(Dataset records Opens)

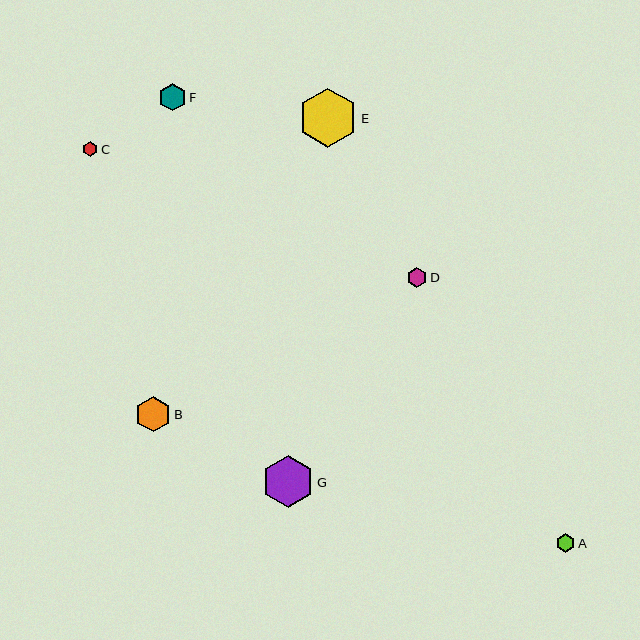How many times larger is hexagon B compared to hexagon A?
Hexagon B is approximately 1.8 times the size of hexagon A.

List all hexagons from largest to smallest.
From largest to smallest: E, G, B, F, D, A, C.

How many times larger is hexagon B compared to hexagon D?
Hexagon B is approximately 1.8 times the size of hexagon D.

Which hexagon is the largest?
Hexagon E is the largest with a size of approximately 59 pixels.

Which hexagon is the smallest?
Hexagon C is the smallest with a size of approximately 15 pixels.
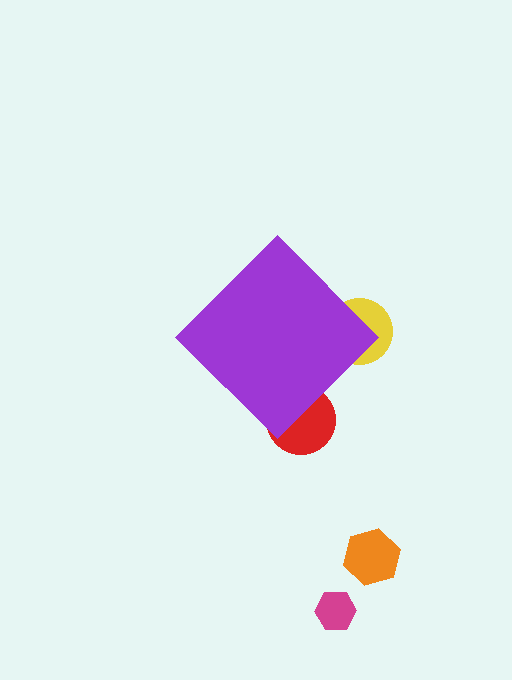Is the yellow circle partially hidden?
Yes, the yellow circle is partially hidden behind the purple diamond.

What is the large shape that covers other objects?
A purple diamond.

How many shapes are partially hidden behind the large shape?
2 shapes are partially hidden.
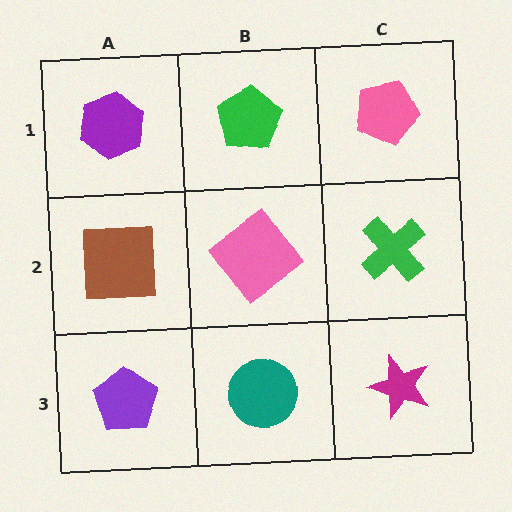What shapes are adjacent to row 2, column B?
A green pentagon (row 1, column B), a teal circle (row 3, column B), a brown square (row 2, column A), a green cross (row 2, column C).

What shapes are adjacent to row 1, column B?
A pink diamond (row 2, column B), a purple hexagon (row 1, column A), a pink pentagon (row 1, column C).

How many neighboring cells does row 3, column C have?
2.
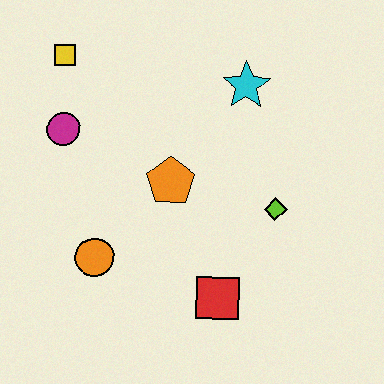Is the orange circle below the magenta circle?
Yes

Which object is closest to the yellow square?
The magenta circle is closest to the yellow square.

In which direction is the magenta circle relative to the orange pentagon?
The magenta circle is to the left of the orange pentagon.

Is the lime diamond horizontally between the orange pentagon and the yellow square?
No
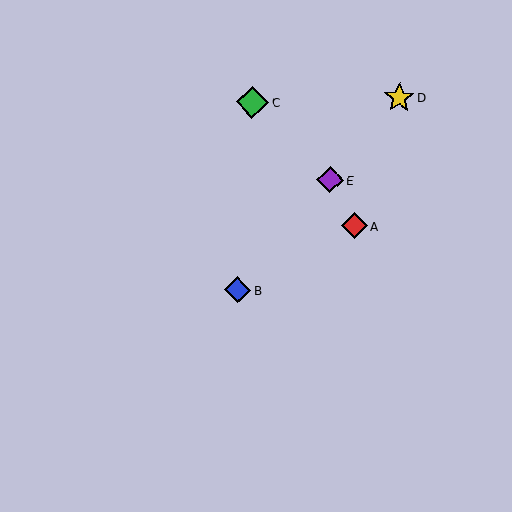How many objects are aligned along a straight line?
3 objects (B, D, E) are aligned along a straight line.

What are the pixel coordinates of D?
Object D is at (399, 98).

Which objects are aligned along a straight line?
Objects B, D, E are aligned along a straight line.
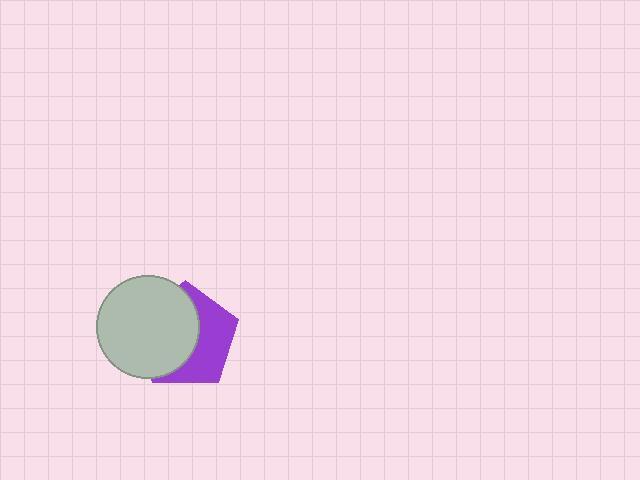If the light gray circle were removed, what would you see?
You would see the complete purple pentagon.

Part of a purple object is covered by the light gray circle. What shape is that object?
It is a pentagon.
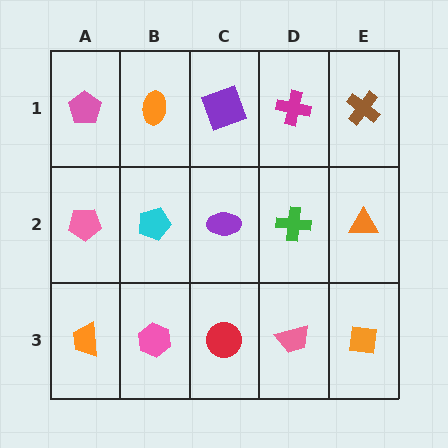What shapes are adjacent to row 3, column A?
A pink pentagon (row 2, column A), a pink hexagon (row 3, column B).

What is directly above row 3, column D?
A green cross.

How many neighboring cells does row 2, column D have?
4.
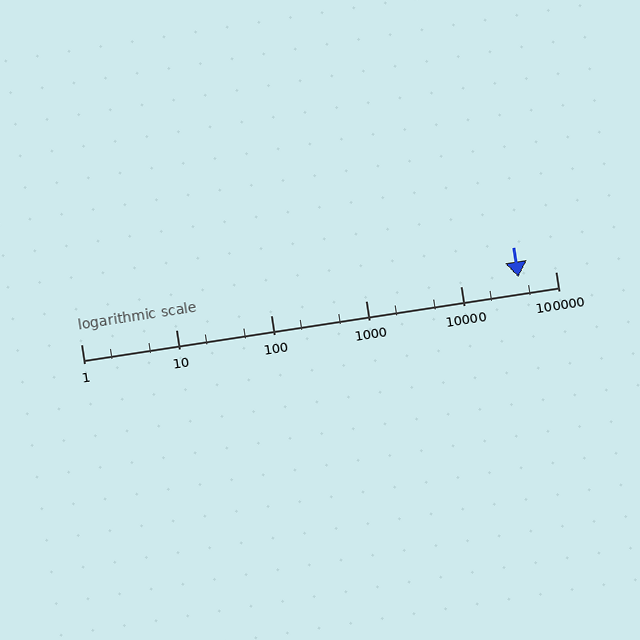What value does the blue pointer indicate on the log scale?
The pointer indicates approximately 41000.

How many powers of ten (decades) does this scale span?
The scale spans 5 decades, from 1 to 100000.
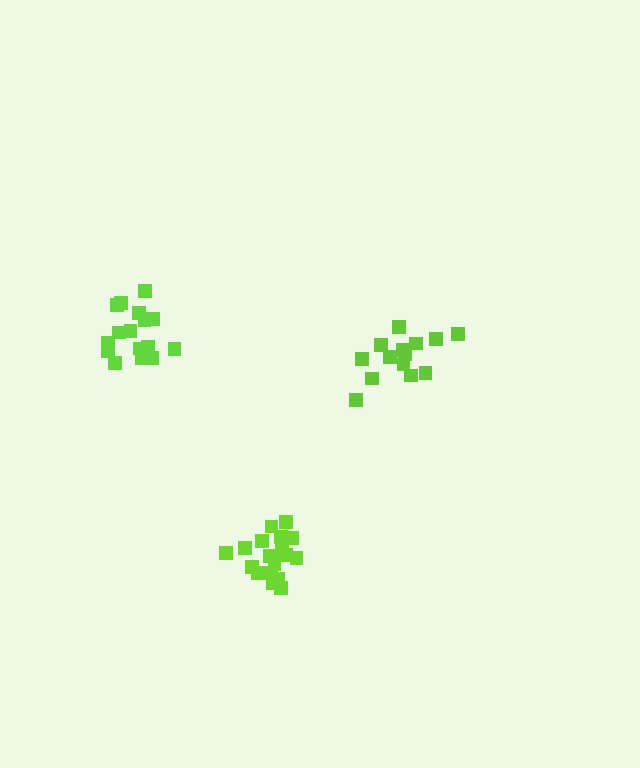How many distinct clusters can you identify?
There are 3 distinct clusters.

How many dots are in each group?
Group 1: 14 dots, Group 2: 19 dots, Group 3: 16 dots (49 total).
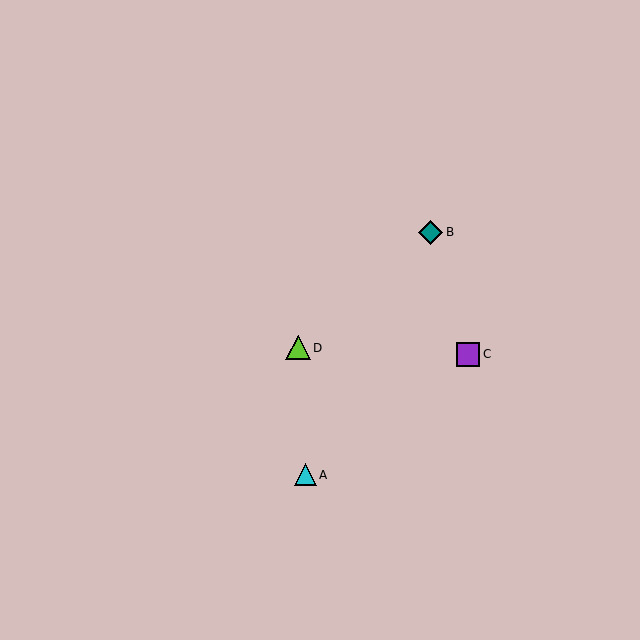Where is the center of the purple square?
The center of the purple square is at (468, 354).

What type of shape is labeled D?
Shape D is a lime triangle.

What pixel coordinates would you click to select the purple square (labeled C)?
Click at (468, 354) to select the purple square C.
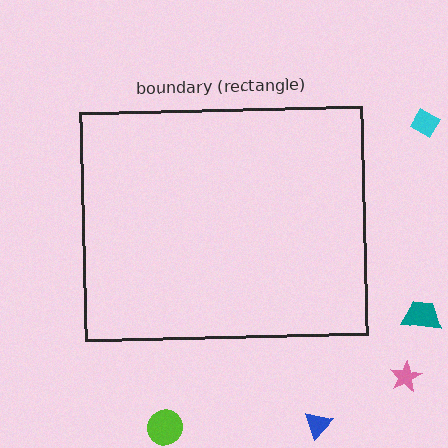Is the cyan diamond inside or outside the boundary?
Outside.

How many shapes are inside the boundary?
0 inside, 5 outside.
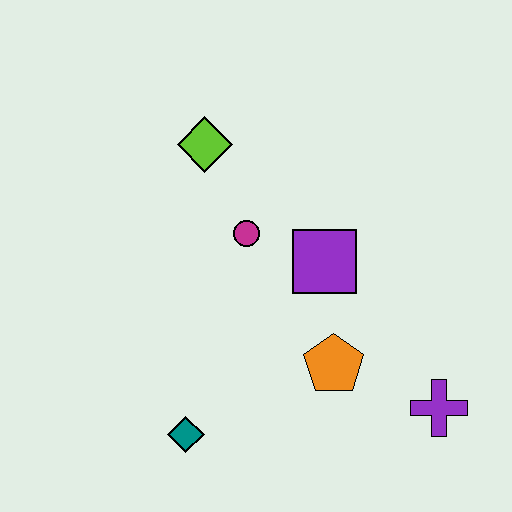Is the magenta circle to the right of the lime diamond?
Yes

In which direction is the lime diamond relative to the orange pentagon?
The lime diamond is above the orange pentagon.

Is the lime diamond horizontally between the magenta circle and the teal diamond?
Yes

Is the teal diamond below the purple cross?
Yes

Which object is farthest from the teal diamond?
The lime diamond is farthest from the teal diamond.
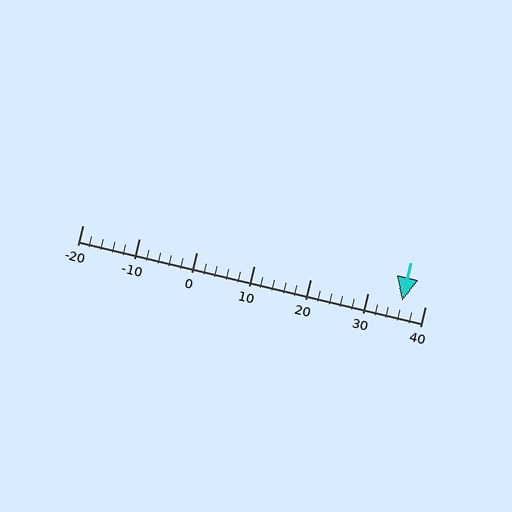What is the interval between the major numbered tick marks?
The major tick marks are spaced 10 units apart.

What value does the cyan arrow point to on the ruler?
The cyan arrow points to approximately 36.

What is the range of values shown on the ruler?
The ruler shows values from -20 to 40.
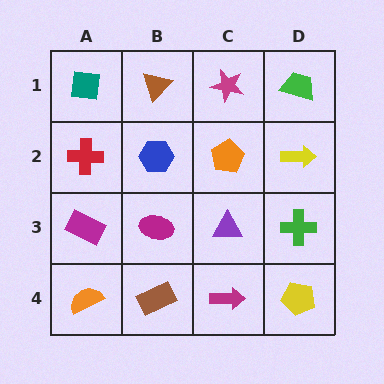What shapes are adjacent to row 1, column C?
An orange pentagon (row 2, column C), a brown triangle (row 1, column B), a green trapezoid (row 1, column D).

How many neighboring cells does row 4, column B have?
3.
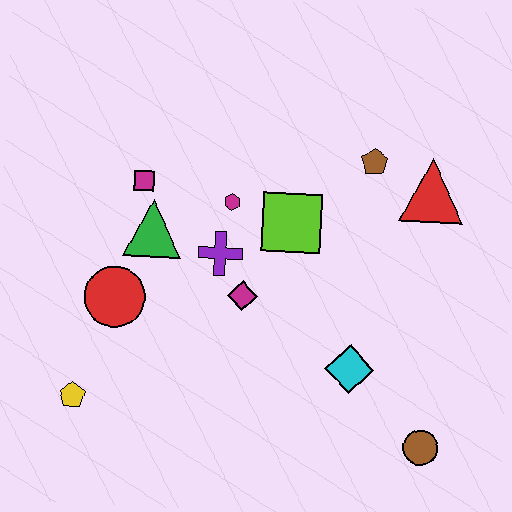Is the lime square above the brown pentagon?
No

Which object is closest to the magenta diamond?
The purple cross is closest to the magenta diamond.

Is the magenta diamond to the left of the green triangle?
No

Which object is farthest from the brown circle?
The magenta square is farthest from the brown circle.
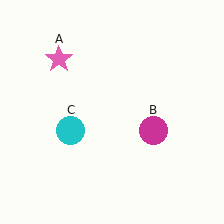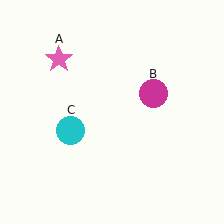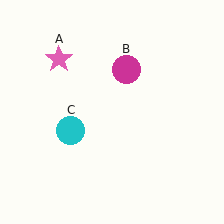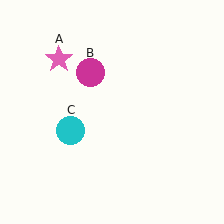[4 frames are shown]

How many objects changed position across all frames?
1 object changed position: magenta circle (object B).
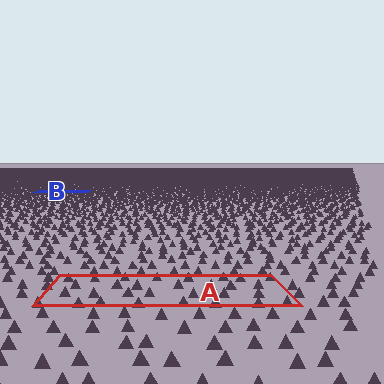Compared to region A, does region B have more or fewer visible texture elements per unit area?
Region B has more texture elements per unit area — they are packed more densely because it is farther away.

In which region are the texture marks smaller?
The texture marks are smaller in region B, because it is farther away.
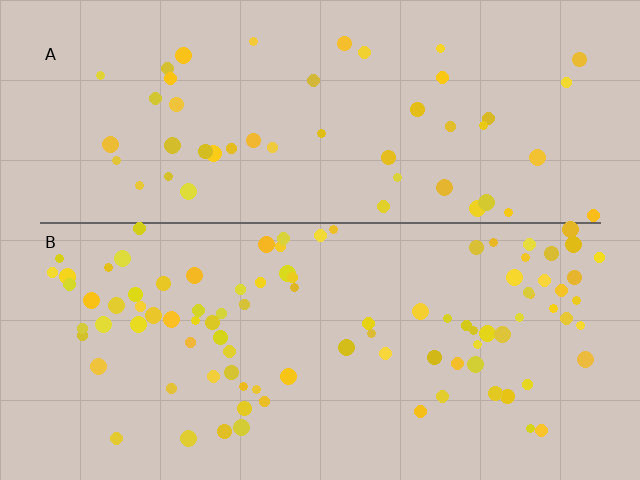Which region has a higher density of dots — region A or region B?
B (the bottom).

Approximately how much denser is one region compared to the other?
Approximately 2.0× — region B over region A.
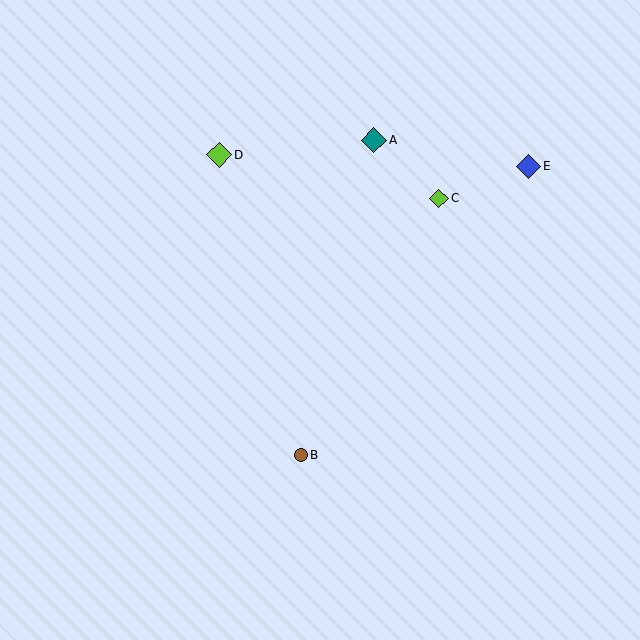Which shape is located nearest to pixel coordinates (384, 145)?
The teal diamond (labeled A) at (374, 140) is nearest to that location.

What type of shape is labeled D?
Shape D is a lime diamond.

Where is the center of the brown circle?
The center of the brown circle is at (301, 455).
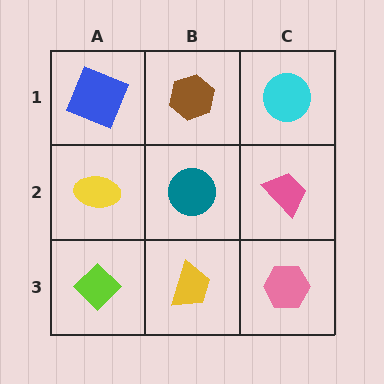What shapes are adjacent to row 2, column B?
A brown hexagon (row 1, column B), a yellow trapezoid (row 3, column B), a yellow ellipse (row 2, column A), a pink trapezoid (row 2, column C).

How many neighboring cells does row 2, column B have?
4.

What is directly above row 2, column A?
A blue square.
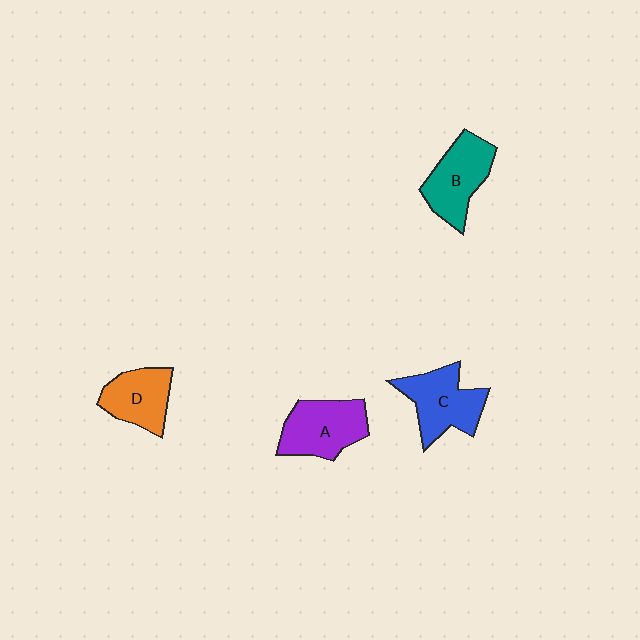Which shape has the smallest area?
Shape D (orange).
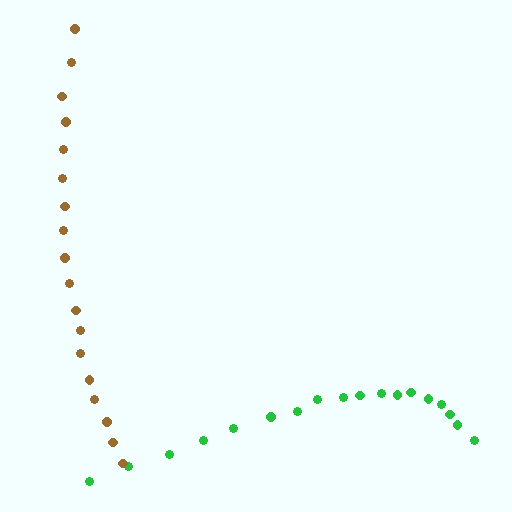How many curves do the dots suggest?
There are 2 distinct paths.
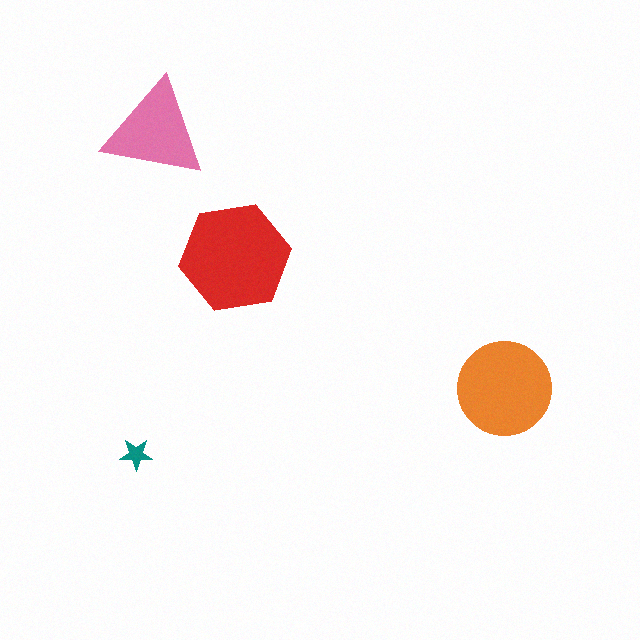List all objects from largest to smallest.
The red hexagon, the orange circle, the pink triangle, the teal star.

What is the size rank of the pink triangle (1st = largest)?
3rd.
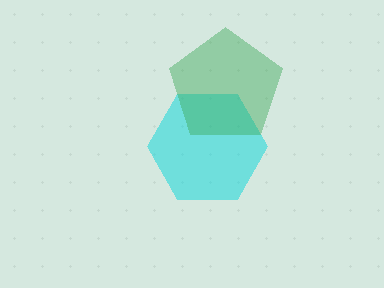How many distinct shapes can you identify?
There are 2 distinct shapes: a cyan hexagon, a green pentagon.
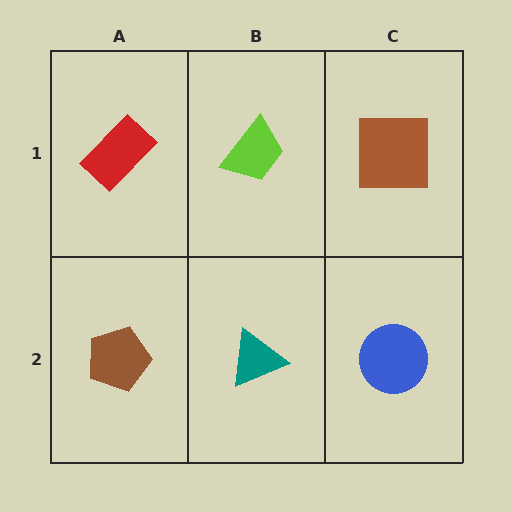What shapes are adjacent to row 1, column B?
A teal triangle (row 2, column B), a red rectangle (row 1, column A), a brown square (row 1, column C).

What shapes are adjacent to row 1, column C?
A blue circle (row 2, column C), a lime trapezoid (row 1, column B).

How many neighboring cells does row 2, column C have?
2.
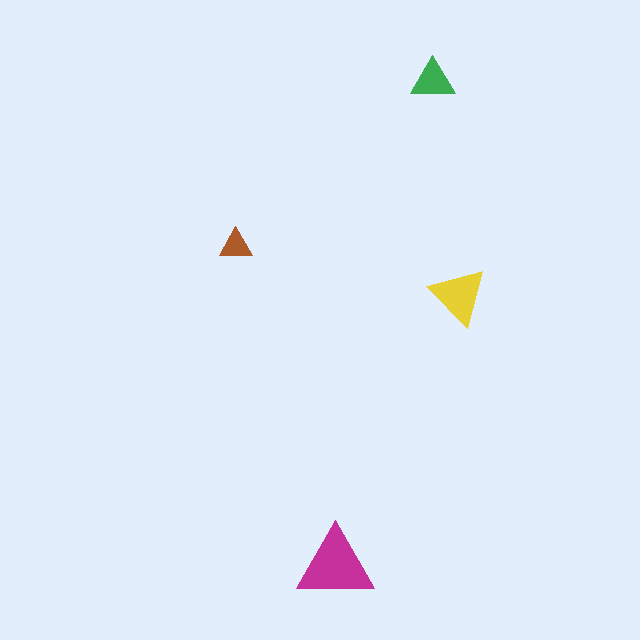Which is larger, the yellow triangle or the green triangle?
The yellow one.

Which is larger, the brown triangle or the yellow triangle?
The yellow one.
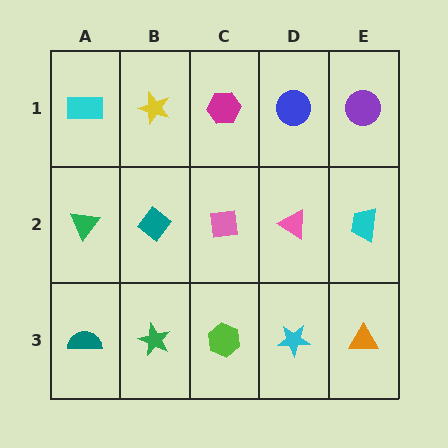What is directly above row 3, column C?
A pink square.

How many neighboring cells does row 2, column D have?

(Dataset records Closes)

What you have to do: Go to the line with "Which region has" in the entries above. Reproduce that line and each one after it to the end, exactly and without the pictures.

Solved exercise:
Which region has a higher density of dots — region A or region B?
B (the bottom).

Approximately how much denser is one region compared to the other?
Approximately 2.0× — region B over region A.
Which shape is located nearest to pixel coordinates (384, 145)?
The teal diamond (labeled A) at (374, 140) is nearest to that location.

What type of shape is labeled D?
Shape D is a lime diamond.

Where is the center of the brown circle?
The center of the brown circle is at (301, 455).
What shapes are adjacent to row 2, column B?
A brown hexagon (row 1, column B), a yellow trapezoid (row 3, column B), a yellow ellipse (row 2, column A), a pink trapezoid (row 2, column C).

How many neighboring cells does row 2, column B have?
4.

What is directly above row 2, column A?
A blue square.
Which shape has the smallest area?
Shape D (orange).
How many curves do the dots suggest?
There are 2 distinct paths.
List all objects from largest to smallest.
The red hexagon, the orange circle, the pink triangle, the teal star.

What is the size rank of the pink triangle (1st = largest)?
3rd.
How many distinct shapes can you identify?
There are 2 distinct shapes: a cyan hexagon, a green pentagon.
What shapes are adjacent to row 1, column B?
A teal triangle (row 2, column B), a red rectangle (row 1, column A), a brown square (row 1, column C).

What shapes are adjacent to row 1, column C?
A blue circle (row 2, column C), a lime trapezoid (row 1, column B).

How many neighboring cells does row 2, column C have?
2.
Which is larger, the yellow triangle or the green triangle?
The yellow one.

Which is larger, the brown triangle or the yellow triangle?
The yellow one.
What is directly above row 3, column C?
A pink square.

How many neighboring cells does row 2, column D have?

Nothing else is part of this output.